Records from a geometry dataset:
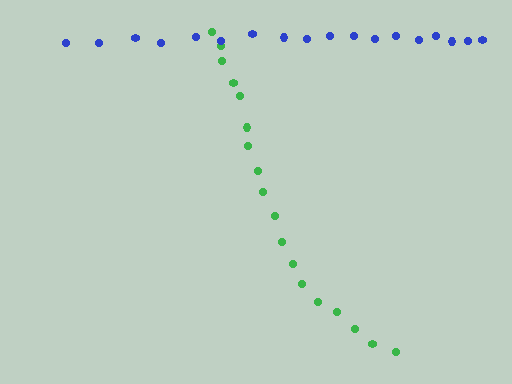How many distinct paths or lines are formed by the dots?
There are 2 distinct paths.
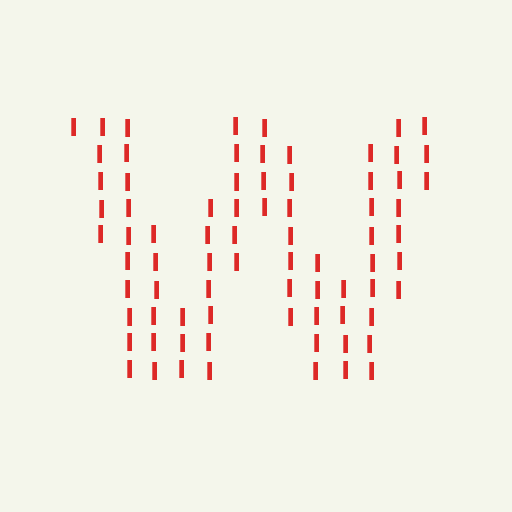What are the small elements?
The small elements are letter I's.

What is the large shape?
The large shape is the letter W.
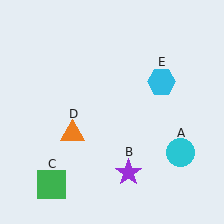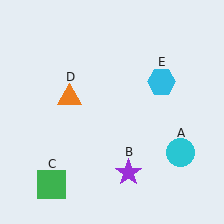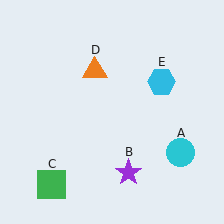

Task details
Restate each entry word for word, leaving out any pictures.

Result for this task
How many distinct paths or lines are formed by the dots?
There are 2 distinct paths.
What are the small elements?
The small elements are letter I's.

What is the large shape?
The large shape is the letter W.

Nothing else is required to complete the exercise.